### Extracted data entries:
** start **

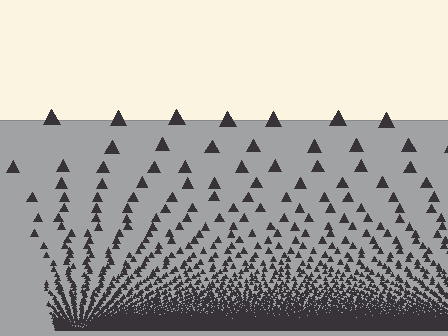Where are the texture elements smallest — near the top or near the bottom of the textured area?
Near the bottom.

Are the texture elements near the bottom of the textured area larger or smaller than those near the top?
Smaller. The gradient is inverted — elements near the bottom are smaller and denser.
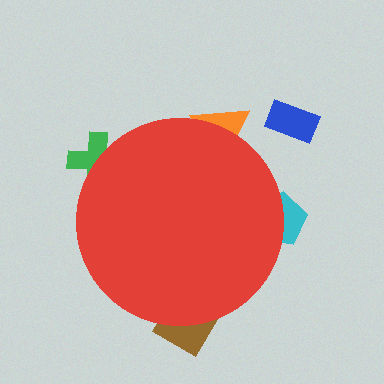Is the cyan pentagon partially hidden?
Yes, the cyan pentagon is partially hidden behind the red circle.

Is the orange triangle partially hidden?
Yes, the orange triangle is partially hidden behind the red circle.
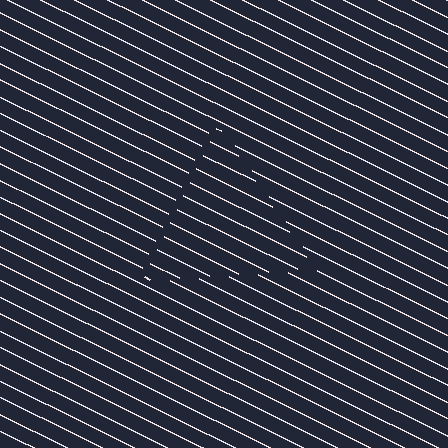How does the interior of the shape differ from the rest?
The interior of the shape contains the same grating, shifted by half a period — the contour is defined by the phase discontinuity where line-ends from the inner and outer gratings abut.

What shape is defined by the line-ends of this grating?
An illusory triangle. The interior of the shape contains the same grating, shifted by half a period — the contour is defined by the phase discontinuity where line-ends from the inner and outer gratings abut.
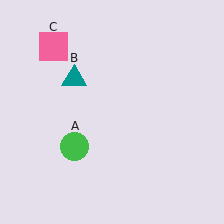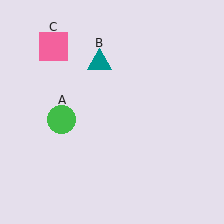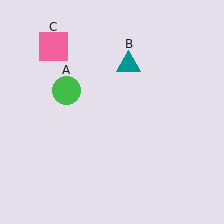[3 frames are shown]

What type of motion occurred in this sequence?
The green circle (object A), teal triangle (object B) rotated clockwise around the center of the scene.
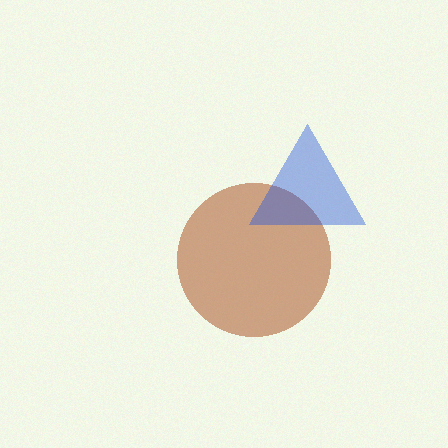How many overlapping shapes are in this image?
There are 2 overlapping shapes in the image.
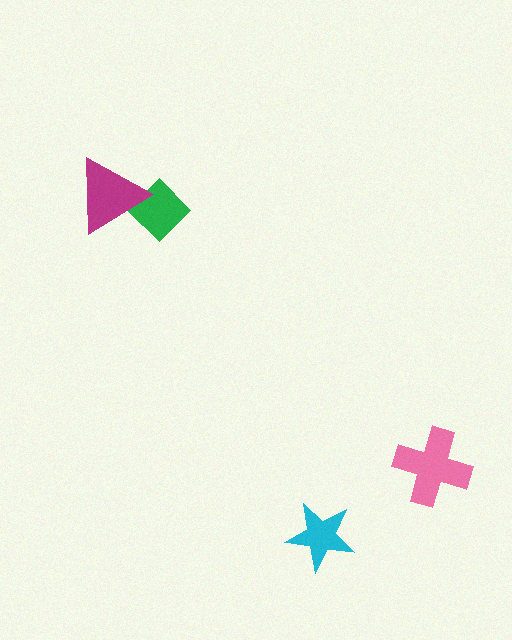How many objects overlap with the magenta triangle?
1 object overlaps with the magenta triangle.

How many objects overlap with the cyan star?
0 objects overlap with the cyan star.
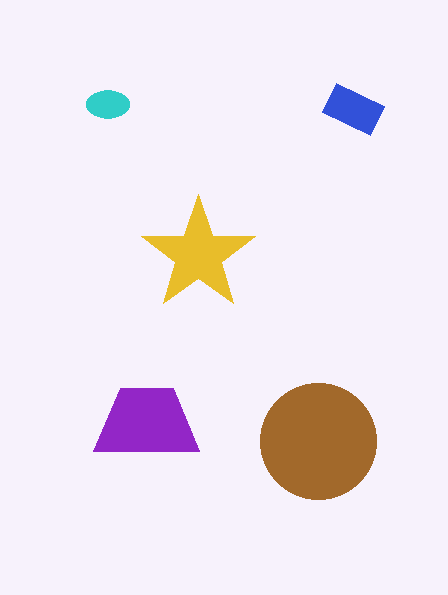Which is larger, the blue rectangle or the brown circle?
The brown circle.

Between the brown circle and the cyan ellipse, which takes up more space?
The brown circle.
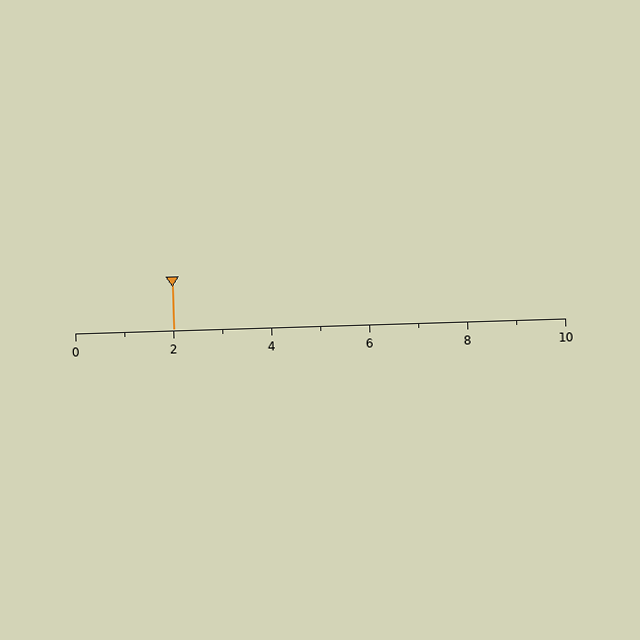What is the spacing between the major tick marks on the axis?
The major ticks are spaced 2 apart.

** end **

### What needs to be done:
Write out all the entries word for word, but skip any images.

### Worked solution:
Where are the texture elements smallest — near the top or near the bottom of the textured area?
Near the bottom.

Are the texture elements near the bottom of the textured area larger or smaller than those near the top?
Smaller. The gradient is inverted — elements near the bottom are smaller and denser.
Is the cyan pentagon partially hidden?
Yes, the cyan pentagon is partially hidden behind the red circle.

Is the orange triangle partially hidden?
Yes, the orange triangle is partially hidden behind the red circle.
How does the interior of the shape differ from the rest?
The interior of the shape contains the same grating, shifted by half a period — the contour is defined by the phase discontinuity where line-ends from the inner and outer gratings abut.

What shape is defined by the line-ends of this grating?
An illusory triangle. The interior of the shape contains the same grating, shifted by half a period — the contour is defined by the phase discontinuity where line-ends from the inner and outer gratings abut.
[3 frames are shown]

What type of motion occurred in this sequence?
The green circle (object A), teal triangle (object B) rotated clockwise around the center of the scene.
How many overlapping shapes are in this image?
There are 2 overlapping shapes in the image.
How many objects overlap with the magenta triangle?
1 object overlaps with the magenta triangle.

How many objects overlap with the cyan star?
0 objects overlap with the cyan star.
Which is larger, the blue rectangle or the brown circle?
The brown circle.

Between the brown circle and the cyan ellipse, which takes up more space?
The brown circle.
What is the spacing between the major tick marks on the axis?
The major ticks are spaced 2 apart.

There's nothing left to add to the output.